Leave out the pictures and copy each record below exactly.
━━ Records shown ━━
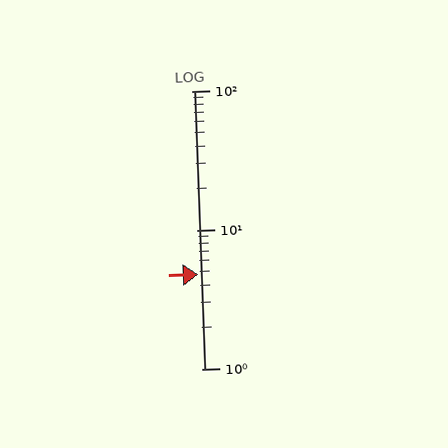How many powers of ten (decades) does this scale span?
The scale spans 2 decades, from 1 to 100.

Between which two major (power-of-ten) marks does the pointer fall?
The pointer is between 1 and 10.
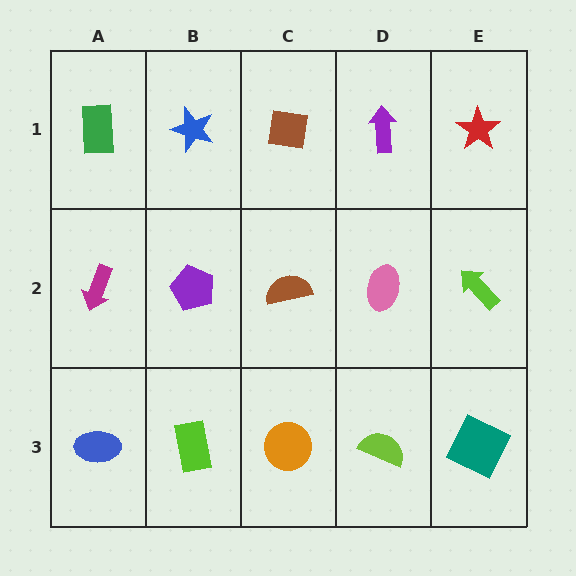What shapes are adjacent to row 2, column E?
A red star (row 1, column E), a teal square (row 3, column E), a pink ellipse (row 2, column D).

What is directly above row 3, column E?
A lime arrow.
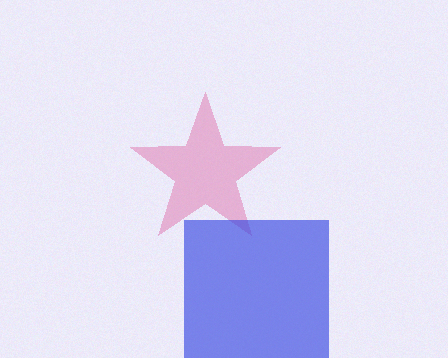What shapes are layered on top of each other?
The layered shapes are: a pink star, a blue square.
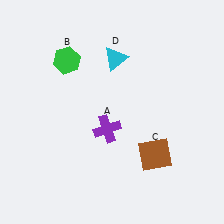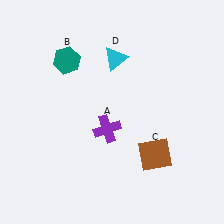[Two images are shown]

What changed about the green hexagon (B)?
In Image 1, B is green. In Image 2, it changed to teal.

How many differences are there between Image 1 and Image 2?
There is 1 difference between the two images.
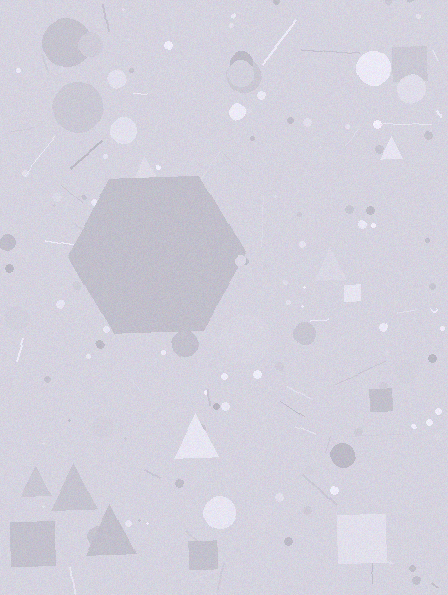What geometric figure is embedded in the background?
A hexagon is embedded in the background.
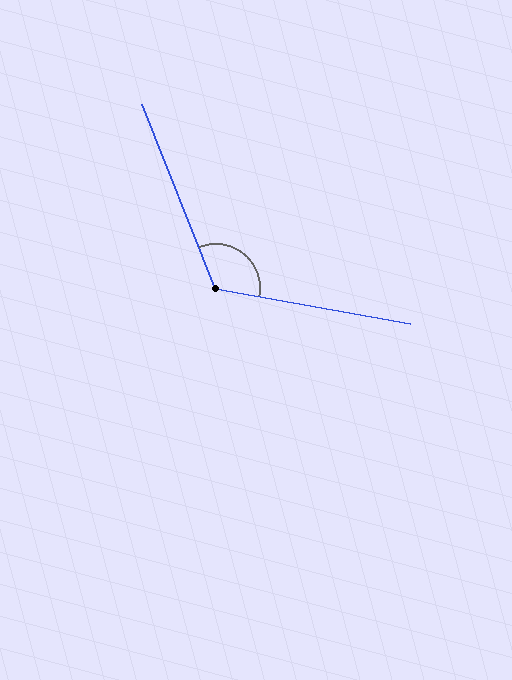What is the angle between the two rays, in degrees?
Approximately 122 degrees.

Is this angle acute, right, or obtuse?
It is obtuse.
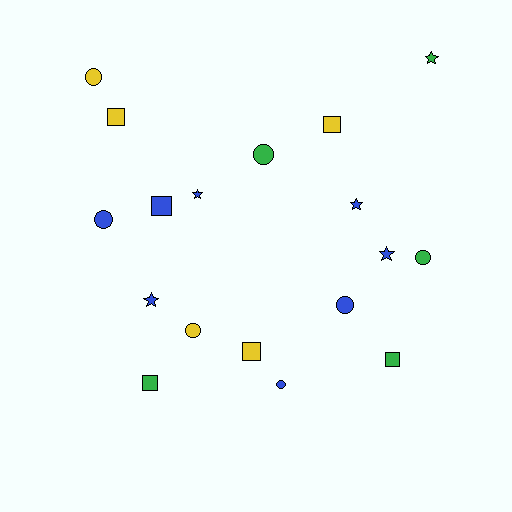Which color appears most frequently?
Blue, with 8 objects.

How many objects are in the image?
There are 18 objects.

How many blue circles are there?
There are 3 blue circles.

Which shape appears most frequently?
Circle, with 7 objects.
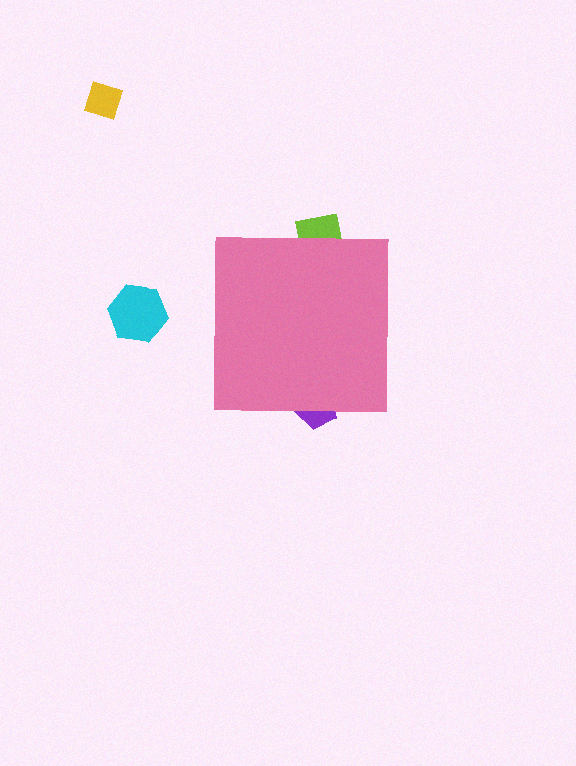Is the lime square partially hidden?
Yes, the lime square is partially hidden behind the pink square.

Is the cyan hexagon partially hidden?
No, the cyan hexagon is fully visible.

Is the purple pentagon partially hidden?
Yes, the purple pentagon is partially hidden behind the pink square.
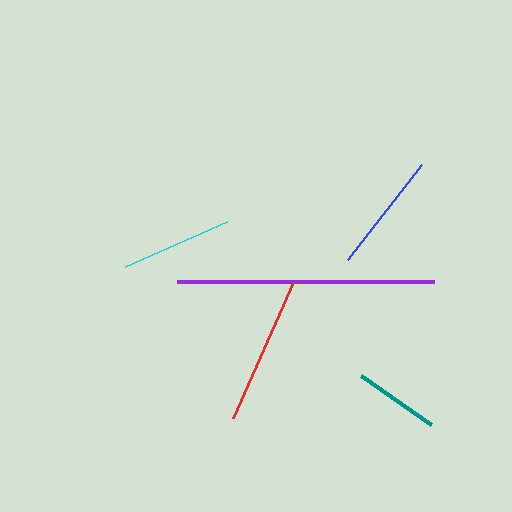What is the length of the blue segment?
The blue segment is approximately 120 pixels long.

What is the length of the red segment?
The red segment is approximately 151 pixels long.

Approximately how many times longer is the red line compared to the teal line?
The red line is approximately 1.7 times the length of the teal line.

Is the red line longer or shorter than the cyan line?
The red line is longer than the cyan line.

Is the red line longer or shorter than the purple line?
The purple line is longer than the red line.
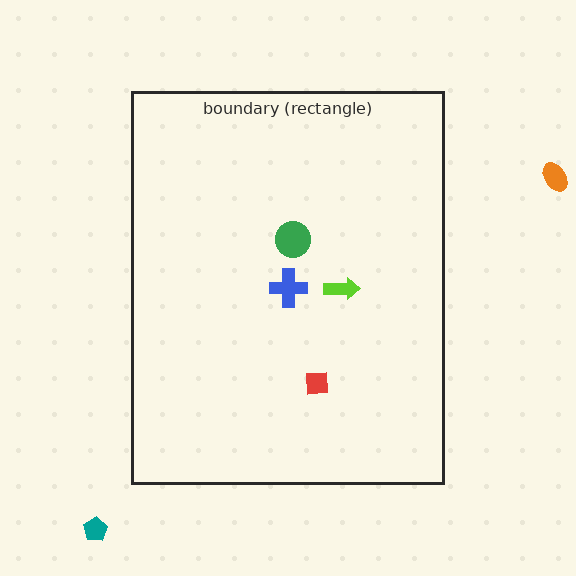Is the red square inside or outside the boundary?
Inside.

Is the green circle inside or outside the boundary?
Inside.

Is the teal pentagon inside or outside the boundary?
Outside.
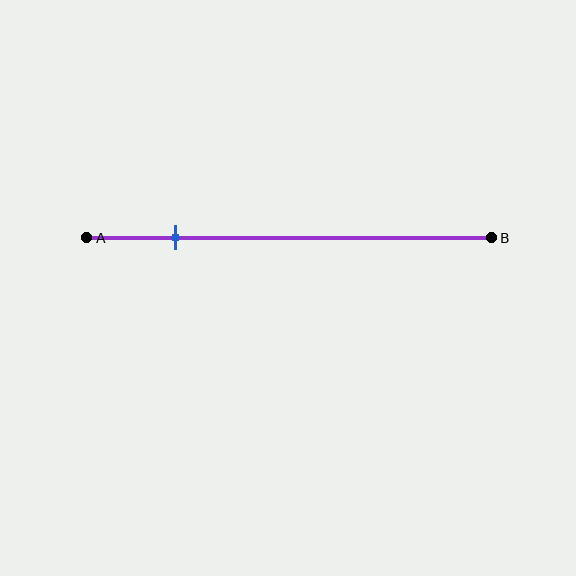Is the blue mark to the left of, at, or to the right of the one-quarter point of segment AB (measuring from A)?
The blue mark is approximately at the one-quarter point of segment AB.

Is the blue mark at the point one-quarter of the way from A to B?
Yes, the mark is approximately at the one-quarter point.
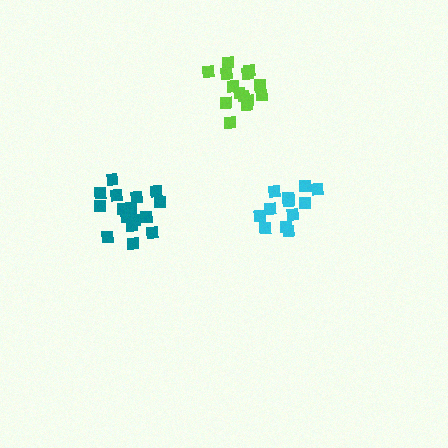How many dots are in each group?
Group 1: 14 dots, Group 2: 17 dots, Group 3: 13 dots (44 total).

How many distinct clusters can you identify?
There are 3 distinct clusters.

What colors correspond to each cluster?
The clusters are colored: lime, teal, cyan.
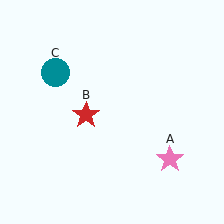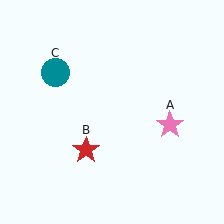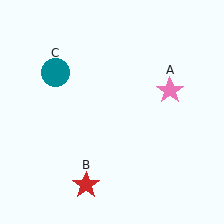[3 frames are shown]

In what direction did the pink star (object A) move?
The pink star (object A) moved up.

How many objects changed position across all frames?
2 objects changed position: pink star (object A), red star (object B).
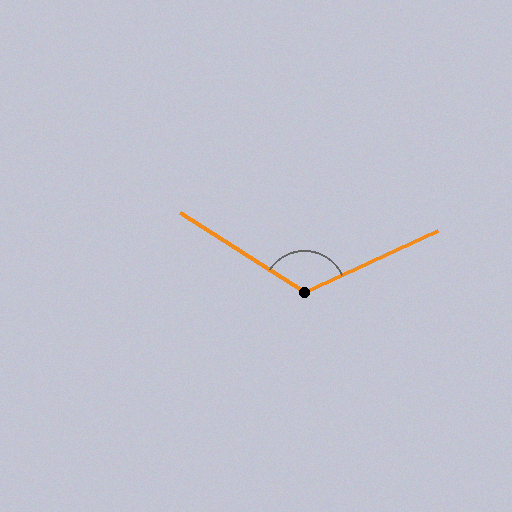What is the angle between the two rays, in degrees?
Approximately 123 degrees.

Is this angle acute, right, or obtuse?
It is obtuse.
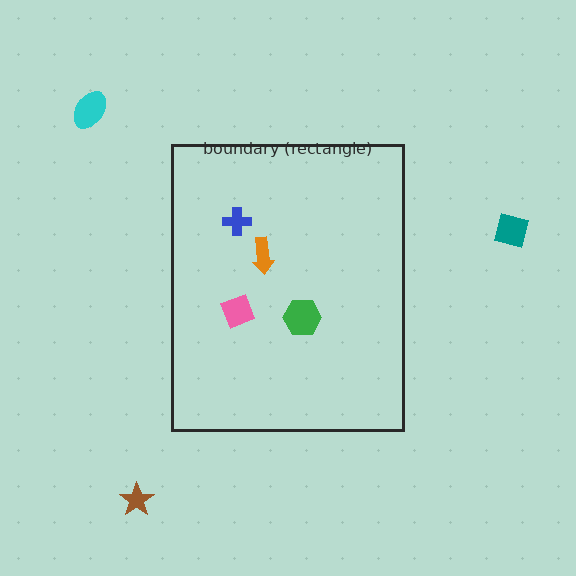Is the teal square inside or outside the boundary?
Outside.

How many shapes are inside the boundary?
4 inside, 3 outside.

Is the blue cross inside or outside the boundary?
Inside.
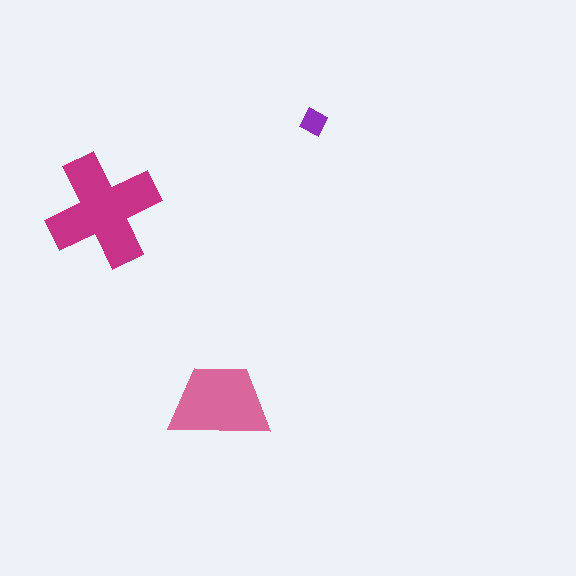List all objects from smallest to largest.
The purple diamond, the pink trapezoid, the magenta cross.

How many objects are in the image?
There are 3 objects in the image.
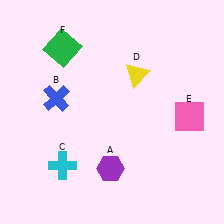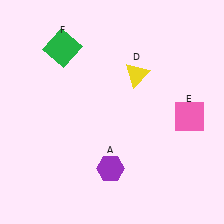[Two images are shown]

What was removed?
The blue cross (B), the cyan cross (C) were removed in Image 2.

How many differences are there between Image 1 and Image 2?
There are 2 differences between the two images.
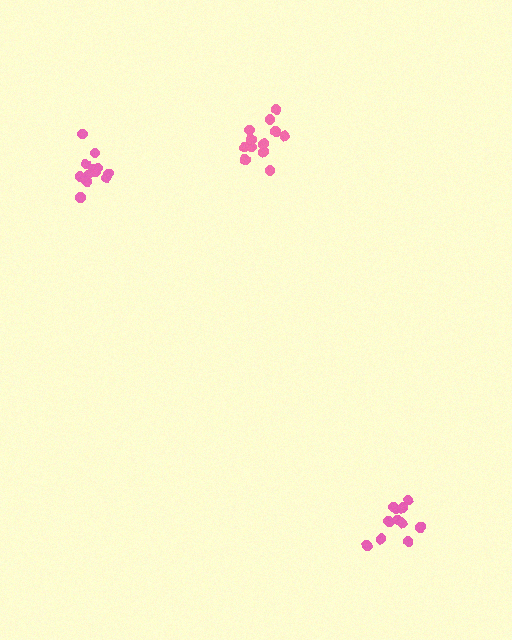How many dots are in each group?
Group 1: 13 dots, Group 2: 12 dots, Group 3: 13 dots (38 total).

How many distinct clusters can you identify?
There are 3 distinct clusters.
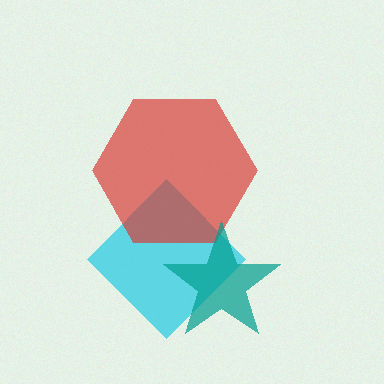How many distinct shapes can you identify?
There are 3 distinct shapes: a cyan diamond, a red hexagon, a teal star.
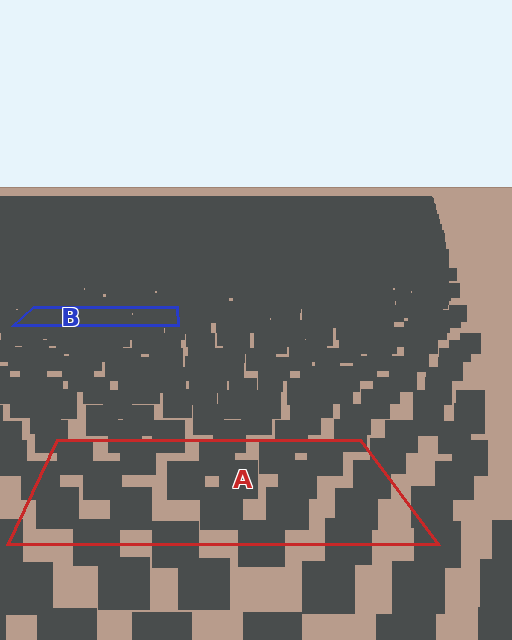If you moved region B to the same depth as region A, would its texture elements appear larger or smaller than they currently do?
They would appear larger. At a closer depth, the same texture elements are projected at a bigger on-screen size.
━━━
Output —
How many powers of ten (decades) does this scale span?
The scale spans 2 decades, from 1 to 100.

Between which two major (power-of-ten) marks does the pointer fall?
The pointer is between 1 and 10.
What shapes are adjacent to row 2, column E?
A red star (row 1, column E), a teal square (row 3, column E), a pink ellipse (row 2, column D).

What is directly above row 3, column E?
A lime arrow.
What shapes are layered on top of each other?
The layered shapes are: a pink star, a blue square.
[Two images are shown]

What changed about the green hexagon (B)?
In Image 1, B is green. In Image 2, it changed to teal.

How many differences are there between Image 1 and Image 2?
There is 1 difference between the two images.
What geometric figure is embedded in the background?
A hexagon is embedded in the background.
What is the angle between the two rays, in degrees?
Approximately 122 degrees.

Is this angle acute, right, or obtuse?
It is obtuse.
Which color appears most frequently?
Blue, with 8 objects.

How many objects are in the image?
There are 18 objects.

How many blue circles are there?
There are 3 blue circles.

Which shape appears most frequently?
Circle, with 7 objects.
Is the lime square partially hidden?
Yes, the lime square is partially hidden behind the pink square.

Is the cyan hexagon partially hidden?
No, the cyan hexagon is fully visible.

Is the purple pentagon partially hidden?
Yes, the purple pentagon is partially hidden behind the pink square.
What is the length of the blue segment?
The blue segment is approximately 120 pixels long.

What is the length of the red segment?
The red segment is approximately 151 pixels long.

Approximately how many times longer is the red line compared to the teal line?
The red line is approximately 1.7 times the length of the teal line.

Is the red line longer or shorter than the cyan line?
The red line is longer than the cyan line.

Is the red line longer or shorter than the purple line?
The purple line is longer than the red line.
Is the red square inside or outside the boundary?
Inside.

Is the green circle inside or outside the boundary?
Inside.

Is the teal pentagon inside or outside the boundary?
Outside.
Is the blue mark to the left of, at, or to the right of the one-quarter point of segment AB (measuring from A)?
The blue mark is approximately at the one-quarter point of segment AB.

Is the blue mark at the point one-quarter of the way from A to B?
Yes, the mark is approximately at the one-quarter point.
How many dots are in each group?
Group 1: 14 dots, Group 2: 17 dots, Group 3: 13 dots (44 total).

How many distinct clusters can you identify?
There are 3 distinct clusters.

What colors correspond to each cluster?
The clusters are colored: lime, teal, cyan.
[3 frames are shown]

In what direction did the pink star (object A) move?
The pink star (object A) moved up.

How many objects changed position across all frames?
2 objects changed position: pink star (object A), red star (object B).
What is the angle between the two rays, in degrees?
Approximately 123 degrees.

Is this angle acute, right, or obtuse?
It is obtuse.
Is the teal square inside or outside the boundary?
Outside.

How many shapes are inside the boundary?
4 inside, 3 outside.

Is the blue cross inside or outside the boundary?
Inside.
List all objects from smallest to largest.
The purple diamond, the pink trapezoid, the magenta cross.

How many objects are in the image?
There are 3 objects in the image.
[Two images are shown]

What was removed?
The blue cross (B), the cyan cross (C) were removed in Image 2.

How many differences are there between Image 1 and Image 2?
There are 2 differences between the two images.
How many dots are in each group?
Group 1: 13 dots, Group 2: 12 dots, Group 3: 13 dots (38 total).

How many distinct clusters can you identify?
There are 3 distinct clusters.
How many distinct shapes can you identify?
There are 3 distinct shapes: a cyan diamond, a red hexagon, a teal star.
If you moved region B to the same depth as region A, would its texture elements appear larger or smaller than they currently do?
They would appear larger. At a closer depth, the same texture elements are projected at a bigger on-screen size.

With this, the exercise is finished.